__Brief__.
Transcribe exactly the lines from the one containing "Is this pattern symmetric?" through the one containing "Which axis of", both included, and leave out any pictures.

__Data provided__.
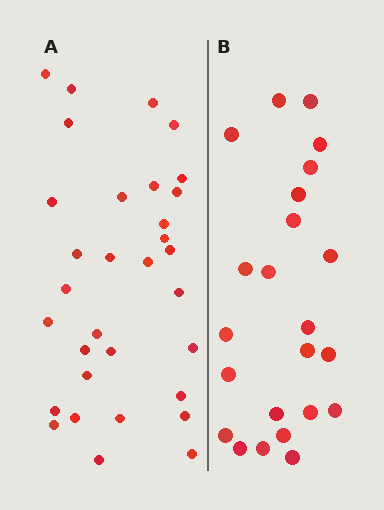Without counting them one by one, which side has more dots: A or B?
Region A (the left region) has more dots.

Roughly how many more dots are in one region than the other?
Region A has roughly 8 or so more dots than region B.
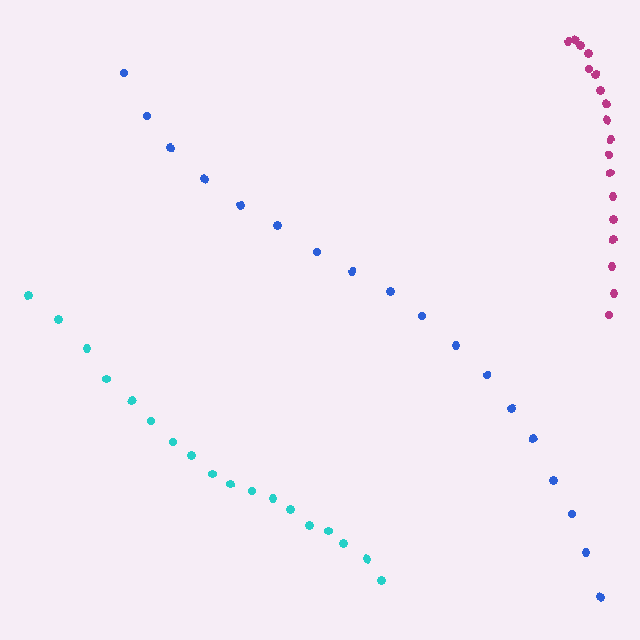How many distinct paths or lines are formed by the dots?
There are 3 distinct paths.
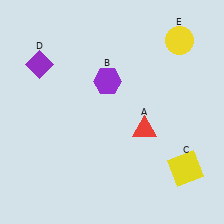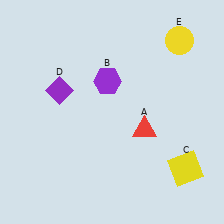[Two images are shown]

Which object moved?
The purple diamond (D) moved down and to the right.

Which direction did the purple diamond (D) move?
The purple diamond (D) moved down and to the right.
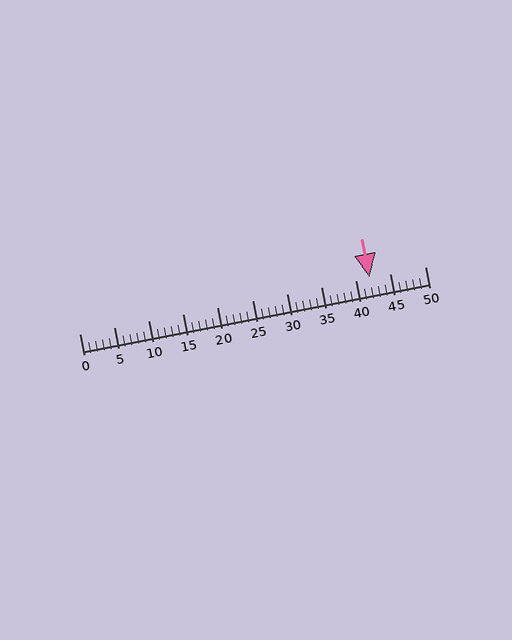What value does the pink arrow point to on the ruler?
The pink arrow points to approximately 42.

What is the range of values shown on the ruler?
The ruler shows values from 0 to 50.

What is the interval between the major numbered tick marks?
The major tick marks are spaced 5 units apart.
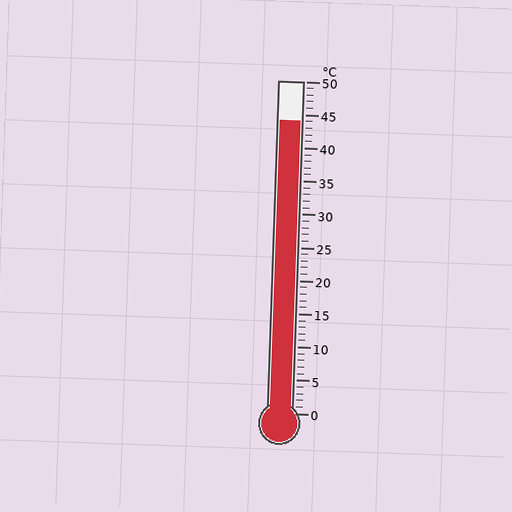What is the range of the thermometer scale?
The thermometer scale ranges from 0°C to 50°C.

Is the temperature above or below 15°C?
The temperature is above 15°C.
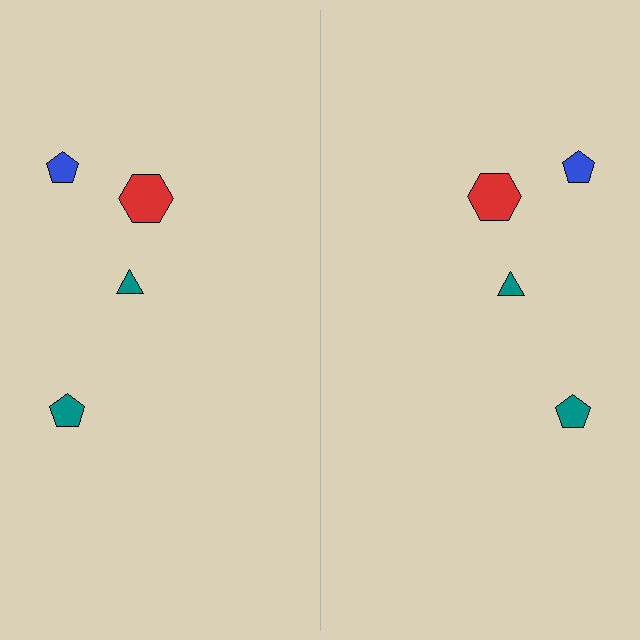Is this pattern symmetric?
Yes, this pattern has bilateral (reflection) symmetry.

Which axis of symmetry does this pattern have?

---

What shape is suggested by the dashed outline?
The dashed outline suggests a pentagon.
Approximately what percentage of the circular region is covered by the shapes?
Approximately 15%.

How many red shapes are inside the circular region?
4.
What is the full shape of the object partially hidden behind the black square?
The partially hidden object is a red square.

__The completed task__.
Is this pattern symmetric?
Yes, this pattern has bilateral (reflection) symmetry.

Which axis of symmetry does this pattern have?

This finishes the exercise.